<<<<
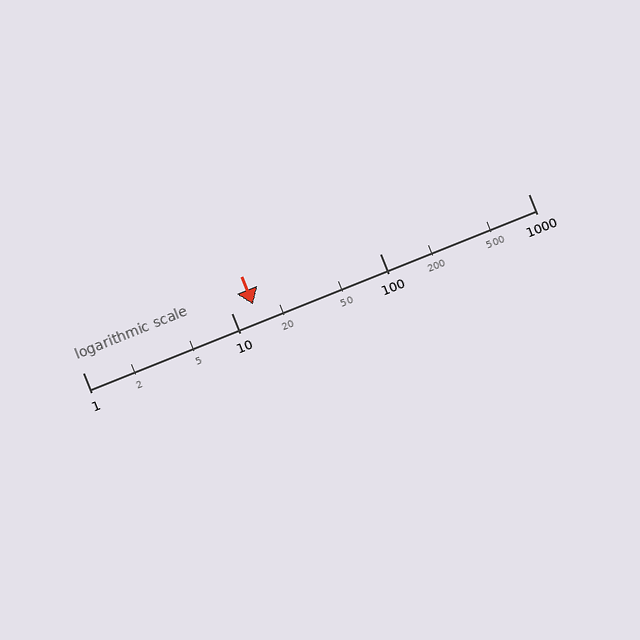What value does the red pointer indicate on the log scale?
The pointer indicates approximately 14.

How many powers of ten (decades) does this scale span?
The scale spans 3 decades, from 1 to 1000.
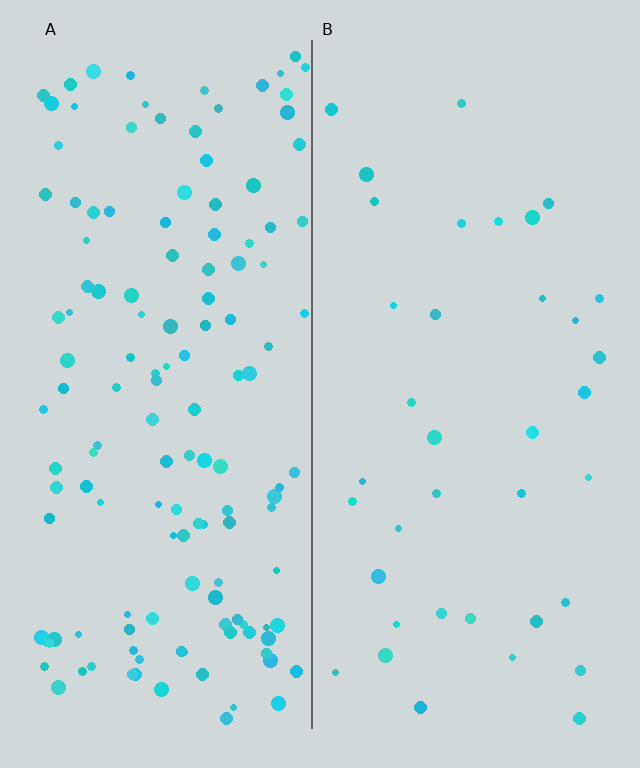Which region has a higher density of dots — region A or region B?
A (the left).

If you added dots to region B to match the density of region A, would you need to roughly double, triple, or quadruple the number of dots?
Approximately quadruple.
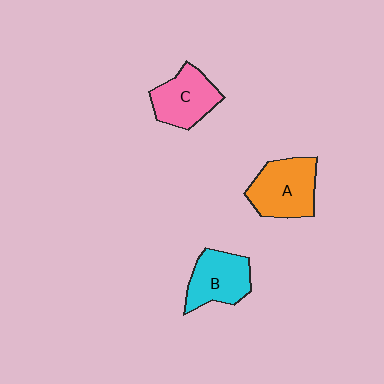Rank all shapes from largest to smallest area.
From largest to smallest: A (orange), B (cyan), C (pink).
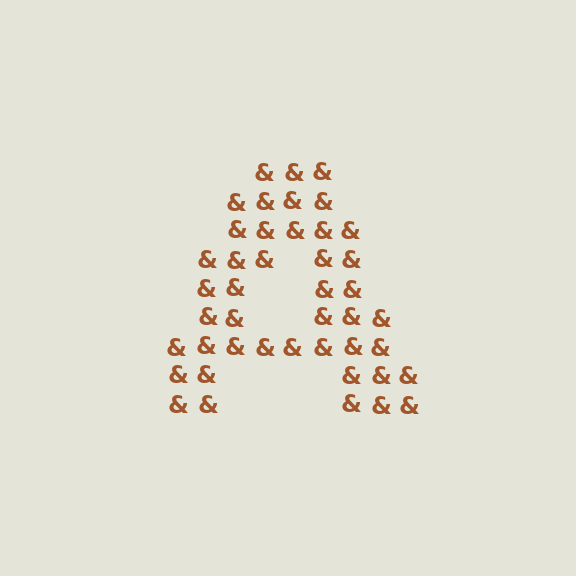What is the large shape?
The large shape is the letter A.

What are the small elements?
The small elements are ampersands.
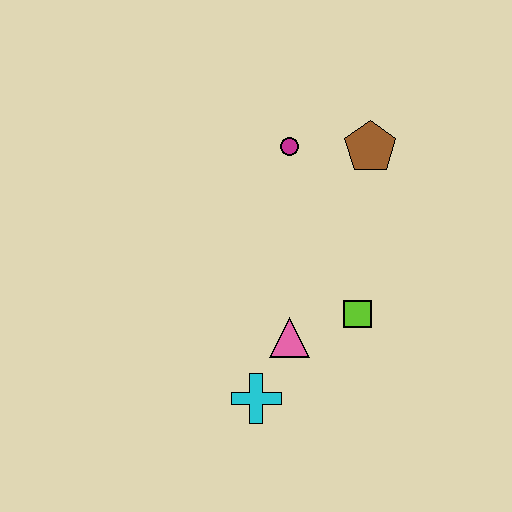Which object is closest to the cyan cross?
The pink triangle is closest to the cyan cross.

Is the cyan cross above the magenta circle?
No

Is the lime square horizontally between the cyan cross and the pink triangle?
No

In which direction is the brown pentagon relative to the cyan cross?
The brown pentagon is above the cyan cross.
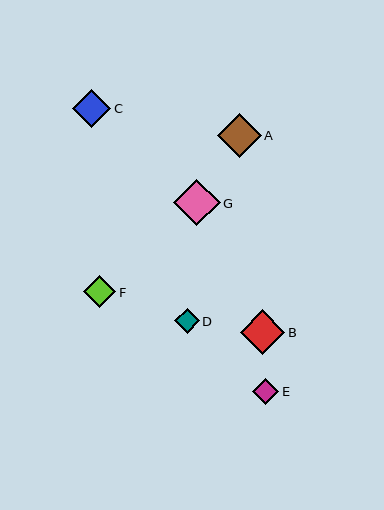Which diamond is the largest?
Diamond G is the largest with a size of approximately 46 pixels.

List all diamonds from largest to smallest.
From largest to smallest: G, B, A, C, F, E, D.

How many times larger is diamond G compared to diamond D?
Diamond G is approximately 1.9 times the size of diamond D.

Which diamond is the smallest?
Diamond D is the smallest with a size of approximately 25 pixels.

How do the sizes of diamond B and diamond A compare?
Diamond B and diamond A are approximately the same size.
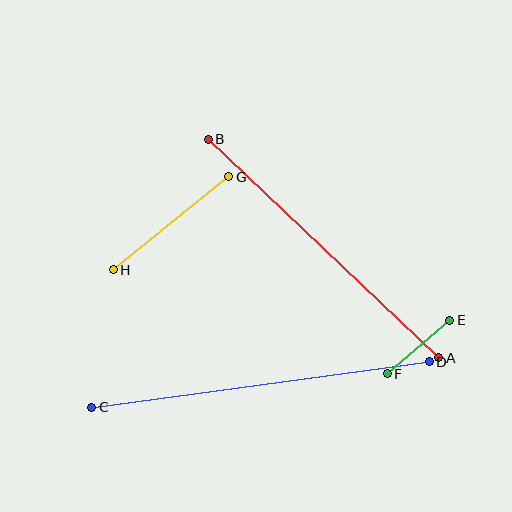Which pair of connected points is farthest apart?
Points C and D are farthest apart.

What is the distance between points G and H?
The distance is approximately 149 pixels.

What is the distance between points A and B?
The distance is approximately 318 pixels.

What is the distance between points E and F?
The distance is approximately 82 pixels.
>>>>
- [PROMPT]: In the records above, locate the line containing "In which direction", then copy exactly that line and every line after it through the end, omitting pictures.

- [TASK RESPONSE]:
In which direction is the brown pentagon relative to the cyan cross?
The brown pentagon is above the cyan cross.
Which diamond is the largest?
Diamond G is the largest with a size of approximately 46 pixels.

List all diamonds from largest to smallest.
From largest to smallest: G, B, A, C, F, E, D.

How many times larger is diamond G compared to diamond D?
Diamond G is approximately 1.9 times the size of diamond D.

Which diamond is the smallest?
Diamond D is the smallest with a size of approximately 25 pixels.

How do the sizes of diamond B and diamond A compare?
Diamond B and diamond A are approximately the same size.
Which pair of connected points is farthest apart?
Points C and D are farthest apart.

What is the distance between points G and H?
The distance is approximately 149 pixels.

What is the distance between points A and B?
The distance is approximately 318 pixels.

What is the distance between points E and F?
The distance is approximately 82 pixels.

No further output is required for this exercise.